▸ WHAT IS BEING ASKED:
Return every line of the records below verbatim, with no pictures in the copy.

Data extracted from a collection
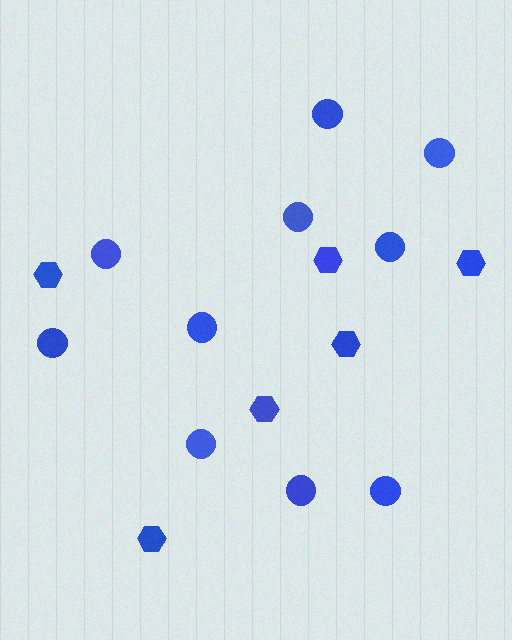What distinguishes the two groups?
There are 2 groups: one group of hexagons (6) and one group of circles (10).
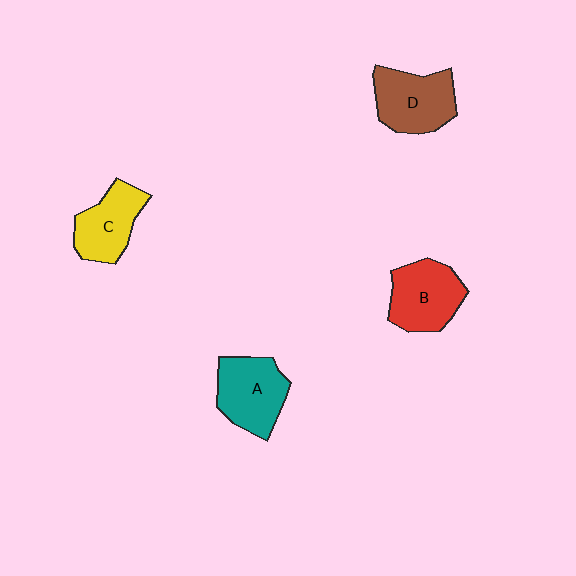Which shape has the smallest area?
Shape C (yellow).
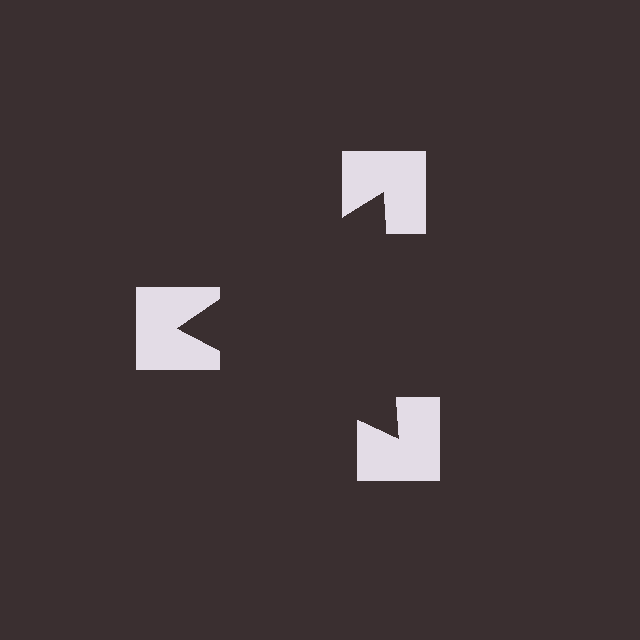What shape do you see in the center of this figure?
An illusory triangle — its edges are inferred from the aligned wedge cuts in the notched squares, not physically drawn.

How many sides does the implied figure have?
3 sides.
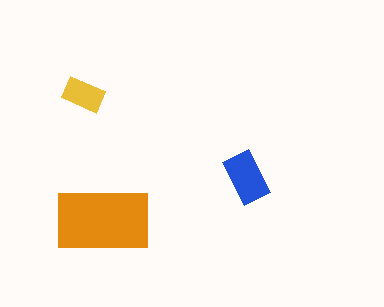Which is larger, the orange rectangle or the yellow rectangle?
The orange one.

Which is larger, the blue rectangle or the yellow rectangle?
The blue one.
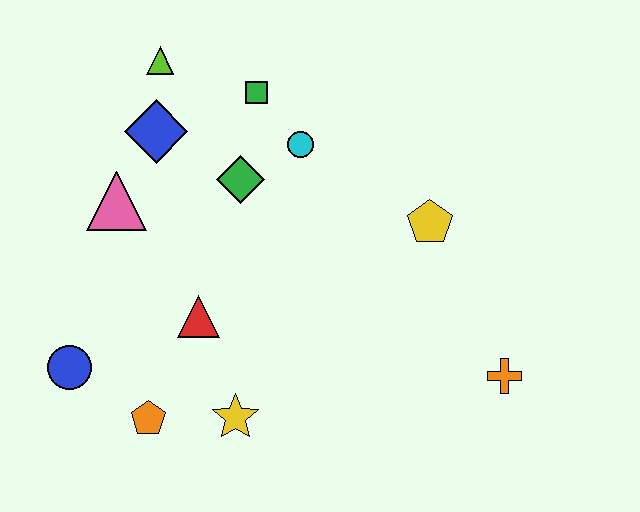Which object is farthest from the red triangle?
The orange cross is farthest from the red triangle.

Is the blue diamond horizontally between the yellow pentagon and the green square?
No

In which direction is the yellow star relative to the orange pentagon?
The yellow star is to the right of the orange pentagon.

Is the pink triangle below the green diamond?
Yes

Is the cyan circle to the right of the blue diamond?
Yes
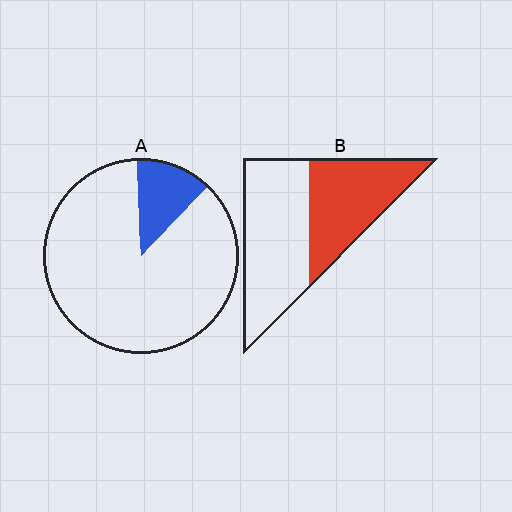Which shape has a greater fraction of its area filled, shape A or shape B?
Shape B.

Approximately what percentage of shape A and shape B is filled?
A is approximately 15% and B is approximately 45%.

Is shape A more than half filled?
No.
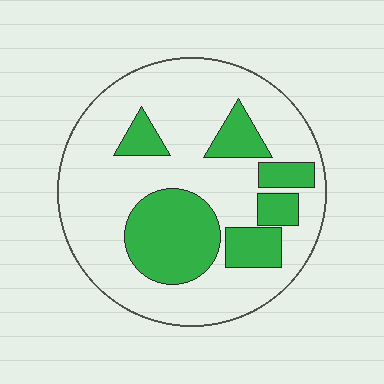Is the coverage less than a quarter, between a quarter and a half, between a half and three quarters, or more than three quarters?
Between a quarter and a half.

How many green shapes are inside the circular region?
6.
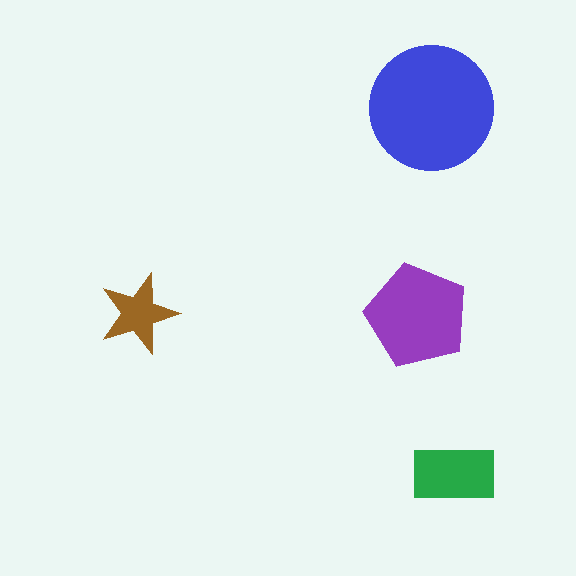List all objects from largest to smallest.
The blue circle, the purple pentagon, the green rectangle, the brown star.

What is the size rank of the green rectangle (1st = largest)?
3rd.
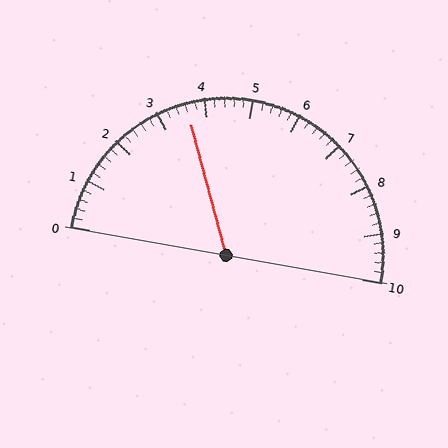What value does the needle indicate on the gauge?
The needle indicates approximately 3.6.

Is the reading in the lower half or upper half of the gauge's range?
The reading is in the lower half of the range (0 to 10).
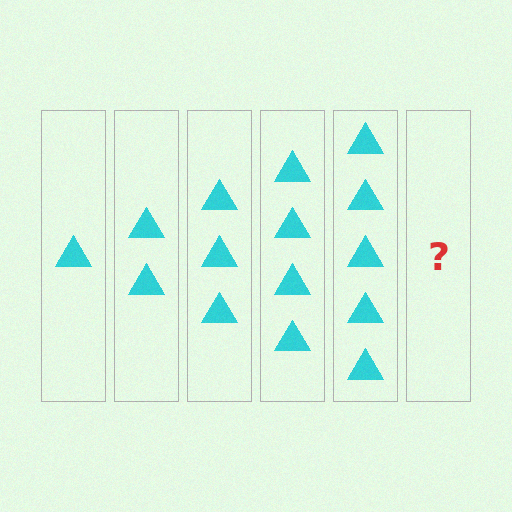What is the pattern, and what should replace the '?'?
The pattern is that each step adds one more triangle. The '?' should be 6 triangles.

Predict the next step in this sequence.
The next step is 6 triangles.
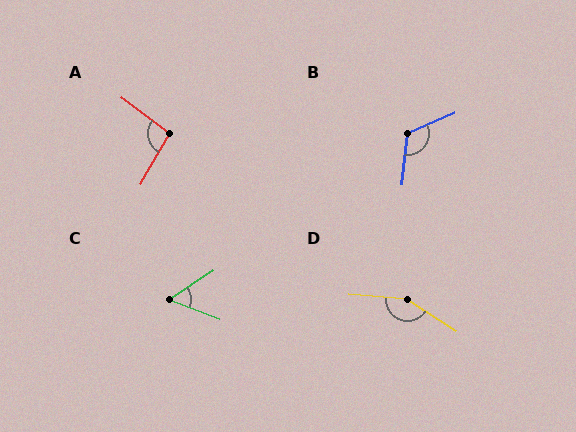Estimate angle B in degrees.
Approximately 119 degrees.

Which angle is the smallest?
C, at approximately 55 degrees.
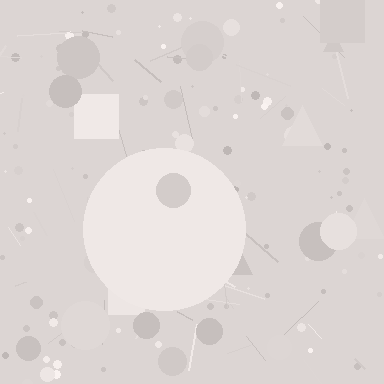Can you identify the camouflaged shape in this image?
The camouflaged shape is a circle.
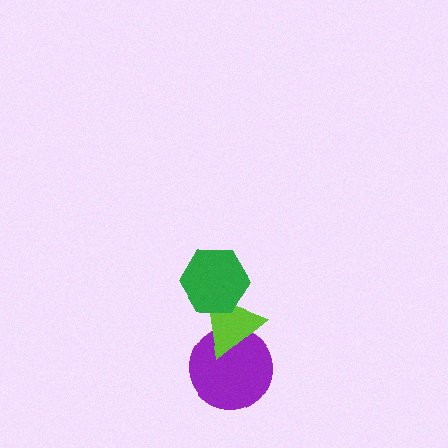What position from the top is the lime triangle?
The lime triangle is 2nd from the top.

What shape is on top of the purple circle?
The lime triangle is on top of the purple circle.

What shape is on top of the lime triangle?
The green hexagon is on top of the lime triangle.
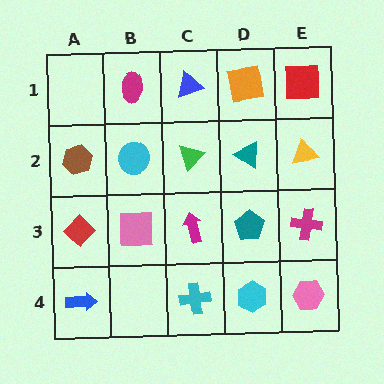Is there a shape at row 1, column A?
No, that cell is empty.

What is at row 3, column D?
A teal pentagon.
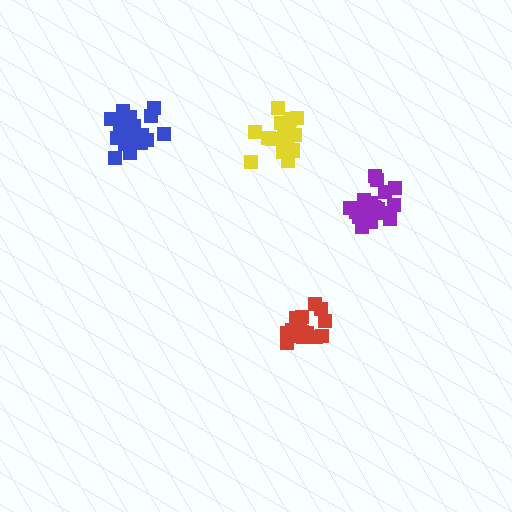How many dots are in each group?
Group 1: 18 dots, Group 2: 17 dots, Group 3: 16 dots, Group 4: 19 dots (70 total).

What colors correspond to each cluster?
The clusters are colored: purple, red, yellow, blue.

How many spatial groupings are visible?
There are 4 spatial groupings.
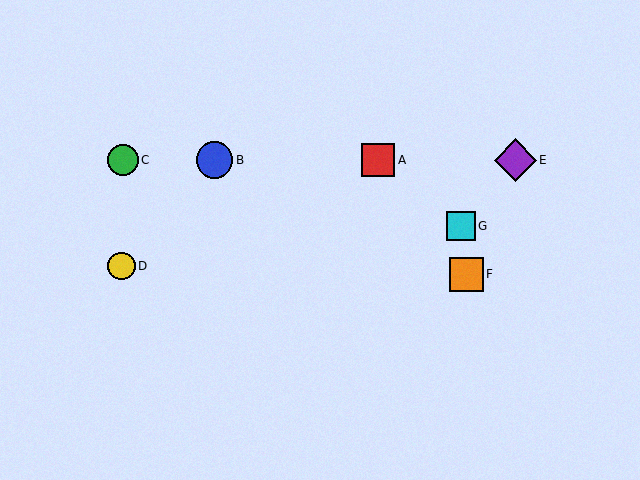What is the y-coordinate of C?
Object C is at y≈160.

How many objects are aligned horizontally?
4 objects (A, B, C, E) are aligned horizontally.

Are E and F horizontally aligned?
No, E is at y≈160 and F is at y≈274.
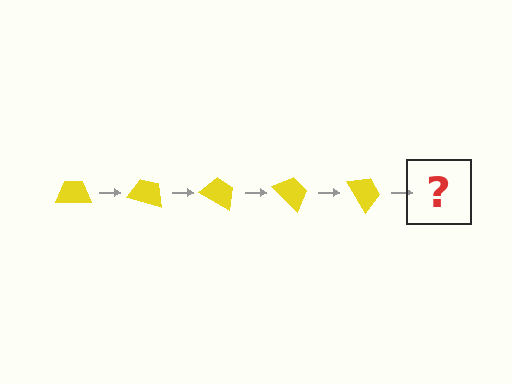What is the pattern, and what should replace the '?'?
The pattern is that the trapezoid rotates 15 degrees clockwise each step. The '?' should be a yellow trapezoid rotated 75 degrees clockwise.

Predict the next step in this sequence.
The next step is a yellow trapezoid rotated 75 degrees clockwise.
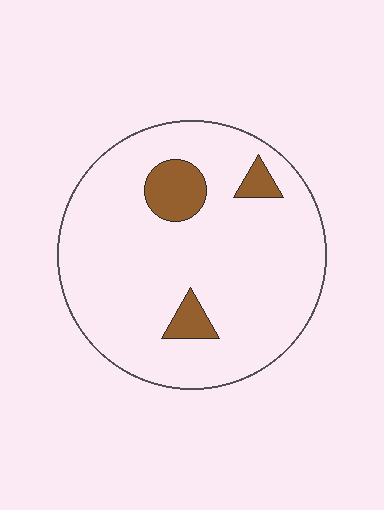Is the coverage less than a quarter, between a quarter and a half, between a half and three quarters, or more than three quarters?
Less than a quarter.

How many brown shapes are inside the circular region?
3.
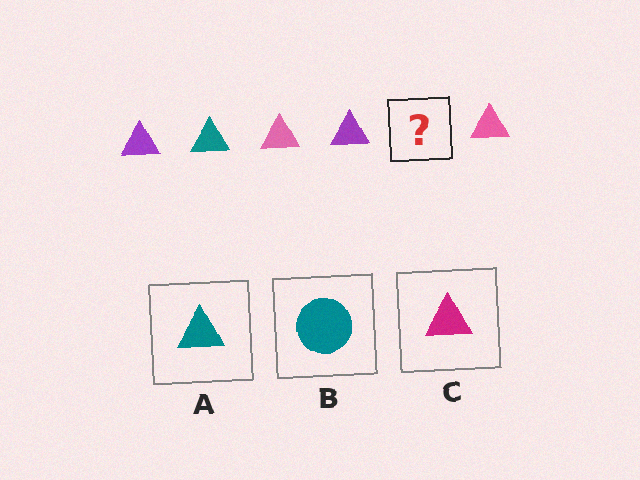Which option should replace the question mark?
Option A.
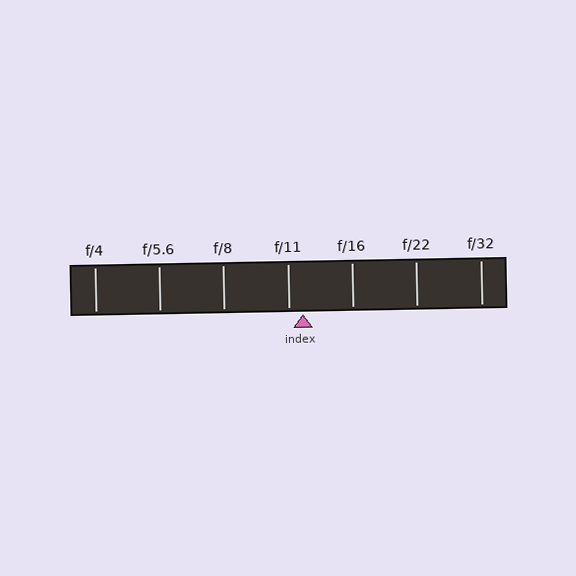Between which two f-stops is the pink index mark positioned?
The index mark is between f/11 and f/16.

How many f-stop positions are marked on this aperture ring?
There are 7 f-stop positions marked.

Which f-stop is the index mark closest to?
The index mark is closest to f/11.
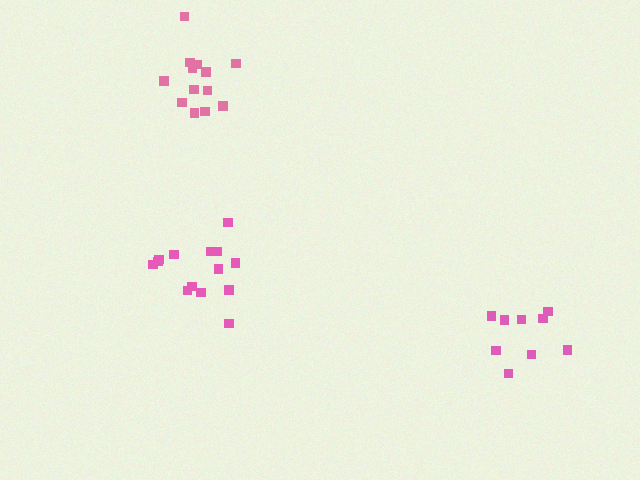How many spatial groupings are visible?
There are 3 spatial groupings.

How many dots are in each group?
Group 1: 14 dots, Group 2: 13 dots, Group 3: 9 dots (36 total).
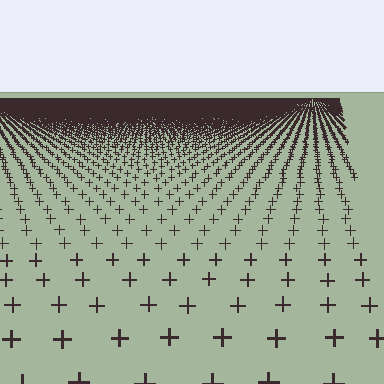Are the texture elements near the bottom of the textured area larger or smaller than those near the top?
Larger. Near the bottom, elements are closer to the viewer and appear at a bigger on-screen size.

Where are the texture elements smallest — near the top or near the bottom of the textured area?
Near the top.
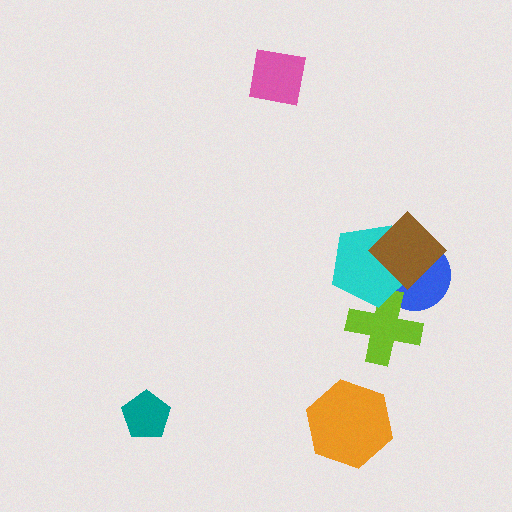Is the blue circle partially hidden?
Yes, it is partially covered by another shape.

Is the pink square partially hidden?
No, no other shape covers it.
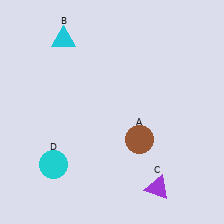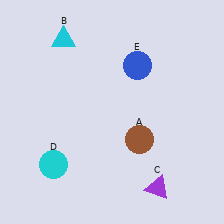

▸ ANSWER FOR THIS EXERCISE:
What distinguishes the two groups?
There are 2 groups: one group of hexagons (6) and one group of circles (10).
Which shape has the smallest area?
Shape C (yellow).
What shape do you see in the center of this figure?
An illusory triangle — its edges are inferred from the aligned wedge cuts in the notched squares, not physically drawn.

How many sides does the implied figure have?
3 sides.
Which is larger, the orange rectangle or the yellow rectangle?
The orange one.

Which is larger, the blue rectangle or the yellow rectangle?
The blue one.
Which object is farthest from the red triangle?
The orange cross is farthest from the red triangle.

Is the blue diamond horizontally between the yellow pentagon and the green square?
No

In which direction is the yellow star relative to the orange pentagon?
The yellow star is to the right of the orange pentagon.

Is the pink triangle below the green diamond?
Yes

Is the cyan circle to the right of the blue diamond?
Yes
Which shape has a greater fraction of its area filled, shape A or shape B?
Shape B.

Approximately what percentage of shape A and shape B is filled?
A is approximately 15% and B is approximately 45%.

Is shape A more than half filled?
No.
Is the coverage less than a quarter, between a quarter and a half, between a half and three quarters, or more than three quarters?
Between a quarter and a half.

How many green shapes are inside the circular region?
6.
List all objects from largest to smallest.
The blue circle, the purple pentagon, the green rectangle, the brown star.

What is the size rank of the green rectangle (1st = largest)?
3rd.
What value does the needle indicate on the gauge?
The needle indicates approximately 3.6.

Is the reading in the lower half or upper half of the gauge's range?
The reading is in the lower half of the range (0 to 10).
What is the pattern, and what should replace the '?'?
The pattern is that each step adds one more triangle. The '?' should be 6 triangles.

Predict the next step in this sequence.
The next step is 6 triangles.
Estimate angle B in degrees.
Approximately 119 degrees.

Which angle is the smallest?
C, at approximately 55 degrees.
Can you identify the camouflaged shape in this image?
The camouflaged shape is a circle.
What position from the top is the lime triangle?
The lime triangle is 2nd from the top.

What shape is on top of the purple circle?
The lime triangle is on top of the purple circle.

What shape is on top of the lime triangle?
The green hexagon is on top of the lime triangle.
Is there a shape at row 1, column A?
No, that cell is empty.

What is at row 3, column D?
A teal pentagon.
How many dots are in each group?
Group 1: 18 dots, Group 2: 17 dots, Group 3: 16 dots, Group 4: 19 dots (70 total).

What colors correspond to each cluster?
The clusters are colored: purple, red, yellow, blue.

How many spatial groupings are visible?
There are 4 spatial groupings.
What is the y-coordinate of C?
Object C is at y≈160.

How many objects are aligned horizontally?
4 objects (A, B, C, E) are aligned horizontally.

Are E and F horizontally aligned?
No, E is at y≈160 and F is at y≈274.
What is the pattern, and what should replace the '?'?
The pattern is that the trapezoid rotates 15 degrees clockwise each step. The '?' should be a yellow trapezoid rotated 75 degrees clockwise.

Predict the next step in this sequence.
The next step is a yellow trapezoid rotated 75 degrees clockwise.
Is the coverage less than a quarter, between a quarter and a half, between a half and three quarters, or more than three quarters?
Less than a quarter.

How many brown shapes are inside the circular region?
3.
Which option should replace the question mark?
Option A.
Between which two f-stops is the pink index mark positioned?
The index mark is between f/11 and f/16.

How many f-stop positions are marked on this aperture ring?
There are 7 f-stop positions marked.

Which f-stop is the index mark closest to?
The index mark is closest to f/11.
How many spatial groupings are visible?
There are 3 spatial groupings.

How many dots are in each group?
Group 1: 14 dots, Group 2: 13 dots, Group 3: 9 dots (36 total).
Are the texture elements near the bottom of the textured area larger or smaller than those near the top?
Larger. Near the bottom, elements are closer to the viewer and appear at a bigger on-screen size.

Where are the texture elements smallest — near the top or near the bottom of the textured area?
Near the top.
Is the blue circle partially hidden?
Yes, it is partially covered by another shape.

Is the pink square partially hidden?
No, no other shape covers it.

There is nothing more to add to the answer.